++++ DATA SUPPLIED ++++

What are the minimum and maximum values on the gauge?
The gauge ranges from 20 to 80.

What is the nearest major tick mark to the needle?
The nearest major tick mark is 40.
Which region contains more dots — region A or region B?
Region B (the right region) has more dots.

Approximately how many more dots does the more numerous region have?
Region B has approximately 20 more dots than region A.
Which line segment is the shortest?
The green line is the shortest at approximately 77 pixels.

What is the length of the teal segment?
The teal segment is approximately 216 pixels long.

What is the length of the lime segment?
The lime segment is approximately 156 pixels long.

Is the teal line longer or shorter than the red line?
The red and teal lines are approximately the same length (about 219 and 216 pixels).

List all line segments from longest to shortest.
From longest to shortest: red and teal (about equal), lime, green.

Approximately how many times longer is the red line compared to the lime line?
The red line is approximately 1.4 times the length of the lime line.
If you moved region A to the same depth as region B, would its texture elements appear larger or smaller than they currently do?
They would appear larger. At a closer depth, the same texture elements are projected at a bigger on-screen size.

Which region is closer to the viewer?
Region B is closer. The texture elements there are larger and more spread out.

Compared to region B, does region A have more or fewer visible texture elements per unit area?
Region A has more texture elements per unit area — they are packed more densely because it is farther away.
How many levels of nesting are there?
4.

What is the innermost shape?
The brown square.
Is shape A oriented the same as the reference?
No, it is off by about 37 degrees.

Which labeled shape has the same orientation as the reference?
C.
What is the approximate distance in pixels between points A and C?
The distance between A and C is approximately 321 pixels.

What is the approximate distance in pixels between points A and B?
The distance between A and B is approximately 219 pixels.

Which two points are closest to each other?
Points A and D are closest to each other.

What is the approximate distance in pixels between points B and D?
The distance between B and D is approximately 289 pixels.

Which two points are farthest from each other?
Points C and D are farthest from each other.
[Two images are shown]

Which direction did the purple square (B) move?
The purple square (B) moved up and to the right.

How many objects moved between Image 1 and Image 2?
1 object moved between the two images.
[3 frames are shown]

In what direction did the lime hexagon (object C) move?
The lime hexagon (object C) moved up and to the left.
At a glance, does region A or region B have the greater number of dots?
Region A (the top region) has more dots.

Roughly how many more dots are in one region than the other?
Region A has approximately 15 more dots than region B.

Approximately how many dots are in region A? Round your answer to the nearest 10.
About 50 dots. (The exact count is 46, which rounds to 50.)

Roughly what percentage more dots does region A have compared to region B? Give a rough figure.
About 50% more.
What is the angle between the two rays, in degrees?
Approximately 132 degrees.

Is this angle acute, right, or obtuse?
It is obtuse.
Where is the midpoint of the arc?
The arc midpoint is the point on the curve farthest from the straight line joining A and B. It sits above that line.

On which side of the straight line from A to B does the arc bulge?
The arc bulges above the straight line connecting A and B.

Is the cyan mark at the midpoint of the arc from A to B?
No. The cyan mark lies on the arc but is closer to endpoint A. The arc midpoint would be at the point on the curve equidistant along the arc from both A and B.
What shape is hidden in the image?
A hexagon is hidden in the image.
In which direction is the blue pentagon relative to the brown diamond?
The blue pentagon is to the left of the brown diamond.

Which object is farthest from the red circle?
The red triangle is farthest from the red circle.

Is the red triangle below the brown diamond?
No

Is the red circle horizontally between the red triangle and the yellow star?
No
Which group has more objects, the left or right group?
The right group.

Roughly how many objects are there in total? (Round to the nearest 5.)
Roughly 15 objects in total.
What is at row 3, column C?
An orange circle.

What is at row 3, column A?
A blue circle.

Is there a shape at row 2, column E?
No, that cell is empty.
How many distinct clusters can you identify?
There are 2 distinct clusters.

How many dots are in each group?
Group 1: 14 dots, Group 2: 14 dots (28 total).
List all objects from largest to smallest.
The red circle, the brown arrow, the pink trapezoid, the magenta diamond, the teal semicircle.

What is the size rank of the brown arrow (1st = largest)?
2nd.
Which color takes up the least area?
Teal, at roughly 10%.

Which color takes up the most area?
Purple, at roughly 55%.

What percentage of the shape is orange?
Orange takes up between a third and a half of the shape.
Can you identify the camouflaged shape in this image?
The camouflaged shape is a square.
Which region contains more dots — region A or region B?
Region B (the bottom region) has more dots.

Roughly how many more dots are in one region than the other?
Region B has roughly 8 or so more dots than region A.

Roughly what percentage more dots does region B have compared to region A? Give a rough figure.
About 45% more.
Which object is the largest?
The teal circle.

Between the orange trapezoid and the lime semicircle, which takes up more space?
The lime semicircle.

++++

## EXERCISE DIRECTIONS
Exactly as shown, repeat every record.

## ANSWER
What are the minimum and maximum values on the gauge?
The gauge ranges from 20 to 80.

What is the nearest major tick mark to the needle?
The nearest major tick mark is 40.
Which region contains more dots — region A or region B?
Region B (the right region) has more dots.

Approximately how many more dots does the more numerous region have?
Region B has approximately 20 more dots than region A.
Which line segment is the shortest?
The green line is the shortest at approximately 77 pixels.

What is the length of the teal segment?
The teal segment is approximately 216 pixels long.

What is the length of the lime segment?
The lime segment is approximately 156 pixels long.

Is the teal line longer or shorter than the red line?
The red and teal lines are approximately the same length (about 219 and 216 pixels).

List all line segments from longest to shortest.
From longest to shortest: red and teal (about equal), lime, green.

Approximately how many times longer is the red line compared to the lime line?
The red line is approximately 1.4 times the length of the lime line.
If you moved region A to the same depth as region B, would its texture elements appear larger or smaller than they currently do?
They would appear larger. At a closer depth, the same texture elements are projected at a bigger on-screen size.

Which region is closer to the viewer?
Region B is closer. The texture elements there are larger and more spread out.

Compared to region B, does region A have more or fewer visible texture elements per unit area?
Region A has more texture elements per unit area — they are packed more densely because it is farther away.
How many levels of nesting are there?
4.

What is the innermost shape?
The brown square.
Is shape A oriented the same as the reference?
No, it is off by about 37 degrees.

Which labeled shape has the same orientation as the reference?
C.
What is the approximate distance in pixels between points A and C?
The distance between A and C is approximately 321 pixels.

What is the approximate distance in pixels between points A and B?
The distance between A and B is approximately 219 pixels.

Which two points are closest to each other?
Points A and D are closest to each other.

What is the approximate distance in pixels between points B and D?
The distance between B and D is approximately 289 pixels.

Which two points are farthest from each other?
Points C and D are farthest from each other.
[Two images are shown]

Which direction did the purple square (B) move?
The purple square (B) moved up and to the right.

How many objects moved between Image 1 and Image 2?
1 object moved between the two images.
[3 frames are shown]

In what direction did the lime hexagon (object C) move?
The lime hexagon (object C) moved up and to the left.
At a glance, does region A or region B have the greater number of dots?
Region A (the top region) has more dots.

Roughly how many more dots are in one region than the other?
Region A has approximately 15 more dots than region B.

Approximately how many dots are in region A? Round your answer to the nearest 10.
About 50 dots. (The exact count is 46, which rounds to 50.)

Roughly what percentage more dots does region A have compared to region B? Give a rough figure.
About 50% more.
What is the angle between the two rays, in degrees?
Approximately 132 degrees.

Is this angle acute, right, or obtuse?
It is obtuse.
Where is the midpoint of the arc?
The arc midpoint is the point on the curve farthest from the straight line joining A and B. It sits above that line.

On which side of the straight line from A to B does the arc bulge?
The arc bulges above the straight line connecting A and B.

Is the cyan mark at the midpoint of the arc from A to B?
No. The cyan mark lies on the arc but is closer to endpoint A. The arc midpoint would be at the point on the curve equidistant along the arc from both A and B.
What shape is hidden in the image?
A hexagon is hidden in the image.
In which direction is the blue pentagon relative to the brown diamond?
The blue pentagon is to the left of the brown diamond.

Which object is farthest from the red circle?
The red triangle is farthest from the red circle.

Is the red triangle below the brown diamond?
No

Is the red circle horizontally between the red triangle and the yellow star?
No
Which group has more objects, the left or right group?
The right group.

Roughly how many objects are there in total? (Round to the nearest 5.)
Roughly 15 objects in total.
What is at row 3, column C?
An orange circle.

What is at row 3, column A?
A blue circle.

Is there a shape at row 2, column E?
No, that cell is empty.
How many distinct clusters can you identify?
There are 2 distinct clusters.

How many dots are in each group?
Group 1: 14 dots, Group 2: 14 dots (28 total).
List all objects from largest to smallest.
The red circle, the brown arrow, the pink trapezoid, the magenta diamond, the teal semicircle.

What is the size rank of the brown arrow (1st = largest)?
2nd.
Which color takes up the least area?
Teal, at roughly 10%.

Which color takes up the most area?
Purple, at roughly 55%.

What percentage of the shape is orange?
Orange takes up between a third and a half of the shape.
Can you identify the camouflaged shape in this image?
The camouflaged shape is a square.
Which region contains more dots — region A or region B?
Region B (the bottom region) has more dots.

Roughly how many more dots are in one region than the other?
Region B has roughly 8 or so more dots than region A.

Roughly what percentage more dots does region B have compared to region A? Give a rough figure.
About 45% more.
Which object is the largest?
The teal circle.

Between the orange trapezoid and the lime semicircle, which takes up more space?
The lime semicircle.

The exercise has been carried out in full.